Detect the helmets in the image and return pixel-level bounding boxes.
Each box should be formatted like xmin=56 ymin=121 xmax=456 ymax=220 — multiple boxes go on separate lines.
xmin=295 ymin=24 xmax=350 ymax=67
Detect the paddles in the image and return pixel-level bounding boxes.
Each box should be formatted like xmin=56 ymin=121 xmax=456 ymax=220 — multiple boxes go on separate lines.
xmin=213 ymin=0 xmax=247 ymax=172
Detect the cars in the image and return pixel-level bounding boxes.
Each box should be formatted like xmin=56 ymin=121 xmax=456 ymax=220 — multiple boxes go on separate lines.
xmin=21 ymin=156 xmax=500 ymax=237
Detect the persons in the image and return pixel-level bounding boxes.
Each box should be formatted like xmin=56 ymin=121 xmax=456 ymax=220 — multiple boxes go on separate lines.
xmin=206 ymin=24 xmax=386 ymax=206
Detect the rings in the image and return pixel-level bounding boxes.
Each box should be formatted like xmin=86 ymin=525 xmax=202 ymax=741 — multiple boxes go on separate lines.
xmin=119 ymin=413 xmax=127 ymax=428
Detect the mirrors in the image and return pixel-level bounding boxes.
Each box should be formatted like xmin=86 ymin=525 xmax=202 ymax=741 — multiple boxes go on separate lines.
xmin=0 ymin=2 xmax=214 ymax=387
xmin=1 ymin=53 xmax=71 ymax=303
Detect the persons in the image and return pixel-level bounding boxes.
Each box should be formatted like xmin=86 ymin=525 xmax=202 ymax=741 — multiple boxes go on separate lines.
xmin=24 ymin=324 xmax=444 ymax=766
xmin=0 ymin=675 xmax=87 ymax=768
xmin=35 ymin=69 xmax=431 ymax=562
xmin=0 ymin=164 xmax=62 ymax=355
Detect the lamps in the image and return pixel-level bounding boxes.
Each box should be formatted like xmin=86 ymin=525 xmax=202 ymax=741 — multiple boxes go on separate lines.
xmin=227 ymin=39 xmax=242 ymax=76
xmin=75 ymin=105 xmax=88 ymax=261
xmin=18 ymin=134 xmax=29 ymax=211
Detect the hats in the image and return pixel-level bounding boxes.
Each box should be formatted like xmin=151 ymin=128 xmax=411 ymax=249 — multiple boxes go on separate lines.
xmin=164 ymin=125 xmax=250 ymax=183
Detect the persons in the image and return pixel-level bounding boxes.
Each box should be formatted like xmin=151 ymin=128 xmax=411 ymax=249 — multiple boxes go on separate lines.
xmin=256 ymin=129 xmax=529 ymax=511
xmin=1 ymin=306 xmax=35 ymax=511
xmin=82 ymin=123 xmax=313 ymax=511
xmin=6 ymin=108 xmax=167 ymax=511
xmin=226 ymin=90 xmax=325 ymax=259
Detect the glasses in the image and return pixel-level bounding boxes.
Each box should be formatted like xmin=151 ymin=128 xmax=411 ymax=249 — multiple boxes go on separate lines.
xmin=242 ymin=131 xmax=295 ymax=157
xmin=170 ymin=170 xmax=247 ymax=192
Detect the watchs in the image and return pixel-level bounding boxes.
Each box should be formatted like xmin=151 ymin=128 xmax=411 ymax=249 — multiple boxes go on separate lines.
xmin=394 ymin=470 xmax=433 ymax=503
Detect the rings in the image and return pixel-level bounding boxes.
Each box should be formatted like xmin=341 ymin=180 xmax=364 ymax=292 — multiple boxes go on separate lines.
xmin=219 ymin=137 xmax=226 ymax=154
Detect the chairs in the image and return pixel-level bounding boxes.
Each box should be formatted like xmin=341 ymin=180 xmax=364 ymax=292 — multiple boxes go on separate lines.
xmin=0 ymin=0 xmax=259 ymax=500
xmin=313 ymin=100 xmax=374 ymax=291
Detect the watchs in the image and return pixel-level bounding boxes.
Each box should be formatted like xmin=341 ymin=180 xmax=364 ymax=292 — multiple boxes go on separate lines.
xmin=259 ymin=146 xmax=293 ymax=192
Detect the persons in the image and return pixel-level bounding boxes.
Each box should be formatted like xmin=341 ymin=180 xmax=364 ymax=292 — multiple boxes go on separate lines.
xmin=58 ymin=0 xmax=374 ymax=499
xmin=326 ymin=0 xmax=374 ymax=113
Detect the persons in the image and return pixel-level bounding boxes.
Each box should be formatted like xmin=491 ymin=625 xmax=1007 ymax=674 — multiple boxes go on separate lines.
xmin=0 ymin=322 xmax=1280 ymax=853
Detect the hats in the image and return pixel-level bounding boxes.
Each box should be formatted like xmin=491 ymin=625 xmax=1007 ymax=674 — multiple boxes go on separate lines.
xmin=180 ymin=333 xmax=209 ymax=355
·····
Convert every line of the rows above into a Markdown table with two columns, Number and Line, numbering the lines in order and leaving out blank lines.

| Number | Line |
|---|---|
| 1 | Detect the helmets in the image and return pixel-level bounding boxes. |
| 2 | Each box should be formatted like xmin=56 ymin=121 xmax=456 ymax=220 — multiple boxes go on separate lines. |
| 3 | xmin=295 ymin=24 xmax=350 ymax=67 |
| 4 | Detect the paddles in the image and return pixel-level bounding boxes. |
| 5 | Each box should be formatted like xmin=56 ymin=121 xmax=456 ymax=220 — multiple boxes go on separate lines. |
| 6 | xmin=213 ymin=0 xmax=247 ymax=172 |
| 7 | Detect the cars in the image and return pixel-level bounding boxes. |
| 8 | Each box should be formatted like xmin=56 ymin=121 xmax=456 ymax=220 — multiple boxes go on separate lines. |
| 9 | xmin=21 ymin=156 xmax=500 ymax=237 |
| 10 | Detect the persons in the image and return pixel-level bounding boxes. |
| 11 | Each box should be formatted like xmin=56 ymin=121 xmax=456 ymax=220 — multiple boxes go on separate lines. |
| 12 | xmin=206 ymin=24 xmax=386 ymax=206 |
| 13 | Detect the rings in the image and return pixel-level bounding boxes. |
| 14 | Each box should be formatted like xmin=86 ymin=525 xmax=202 ymax=741 — multiple boxes go on separate lines. |
| 15 | xmin=119 ymin=413 xmax=127 ymax=428 |
| 16 | Detect the mirrors in the image and return pixel-level bounding boxes. |
| 17 | Each box should be formatted like xmin=86 ymin=525 xmax=202 ymax=741 — multiple boxes go on separate lines. |
| 18 | xmin=0 ymin=2 xmax=214 ymax=387 |
| 19 | xmin=1 ymin=53 xmax=71 ymax=303 |
| 20 | Detect the persons in the image and return pixel-level bounding boxes. |
| 21 | Each box should be formatted like xmin=86 ymin=525 xmax=202 ymax=741 — multiple boxes go on separate lines. |
| 22 | xmin=24 ymin=324 xmax=444 ymax=766 |
| 23 | xmin=0 ymin=675 xmax=87 ymax=768 |
| 24 | xmin=35 ymin=69 xmax=431 ymax=562 |
| 25 | xmin=0 ymin=164 xmax=62 ymax=355 |
| 26 | Detect the lamps in the image and return pixel-level bounding boxes. |
| 27 | Each box should be formatted like xmin=86 ymin=525 xmax=202 ymax=741 — multiple boxes go on separate lines. |
| 28 | xmin=227 ymin=39 xmax=242 ymax=76 |
| 29 | xmin=75 ymin=105 xmax=88 ymax=261 |
| 30 | xmin=18 ymin=134 xmax=29 ymax=211 |
| 31 | Detect the hats in the image and return pixel-level bounding boxes. |
| 32 | Each box should be formatted like xmin=151 ymin=128 xmax=411 ymax=249 — multiple boxes go on separate lines. |
| 33 | xmin=164 ymin=125 xmax=250 ymax=183 |
| 34 | Detect the persons in the image and return pixel-level bounding boxes. |
| 35 | Each box should be formatted like xmin=151 ymin=128 xmax=411 ymax=249 — multiple boxes go on separate lines. |
| 36 | xmin=256 ymin=129 xmax=529 ymax=511 |
| 37 | xmin=1 ymin=306 xmax=35 ymax=511 |
| 38 | xmin=82 ymin=123 xmax=313 ymax=511 |
| 39 | xmin=6 ymin=108 xmax=167 ymax=511 |
| 40 | xmin=226 ymin=90 xmax=325 ymax=259 |
| 41 | Detect the glasses in the image and return pixel-level bounding boxes. |
| 42 | Each box should be formatted like xmin=151 ymin=128 xmax=411 ymax=249 — multiple boxes go on separate lines. |
| 43 | xmin=242 ymin=131 xmax=295 ymax=157 |
| 44 | xmin=170 ymin=170 xmax=247 ymax=192 |
| 45 | Detect the watchs in the image and return pixel-level bounding boxes. |
| 46 | Each box should be formatted like xmin=151 ymin=128 xmax=411 ymax=249 — multiple boxes go on separate lines. |
| 47 | xmin=394 ymin=470 xmax=433 ymax=503 |
| 48 | Detect the rings in the image and return pixel-level bounding boxes. |
| 49 | Each box should be formatted like xmin=341 ymin=180 xmax=364 ymax=292 — multiple boxes go on separate lines. |
| 50 | xmin=219 ymin=137 xmax=226 ymax=154 |
| 51 | Detect the chairs in the image and return pixel-level bounding boxes. |
| 52 | Each box should be formatted like xmin=341 ymin=180 xmax=364 ymax=292 — multiple boxes go on separate lines. |
| 53 | xmin=0 ymin=0 xmax=259 ymax=500 |
| 54 | xmin=313 ymin=100 xmax=374 ymax=291 |
| 55 | Detect the watchs in the image and return pixel-level bounding boxes. |
| 56 | Each box should be formatted like xmin=341 ymin=180 xmax=364 ymax=292 — multiple boxes go on separate lines. |
| 57 | xmin=259 ymin=146 xmax=293 ymax=192 |
| 58 | Detect the persons in the image and return pixel-level bounding boxes. |
| 59 | Each box should be formatted like xmin=341 ymin=180 xmax=364 ymax=292 — multiple boxes go on separate lines. |
| 60 | xmin=58 ymin=0 xmax=374 ymax=499 |
| 61 | xmin=326 ymin=0 xmax=374 ymax=113 |
| 62 | Detect the persons in the image and return pixel-level bounding boxes. |
| 63 | Each box should be formatted like xmin=491 ymin=625 xmax=1007 ymax=674 — multiple boxes go on separate lines. |
| 64 | xmin=0 ymin=322 xmax=1280 ymax=853 |
| 65 | Detect the hats in the image and return pixel-level bounding boxes. |
| 66 | Each box should be formatted like xmin=491 ymin=625 xmax=1007 ymax=674 — multiple boxes go on separate lines. |
| 67 | xmin=180 ymin=333 xmax=209 ymax=355 |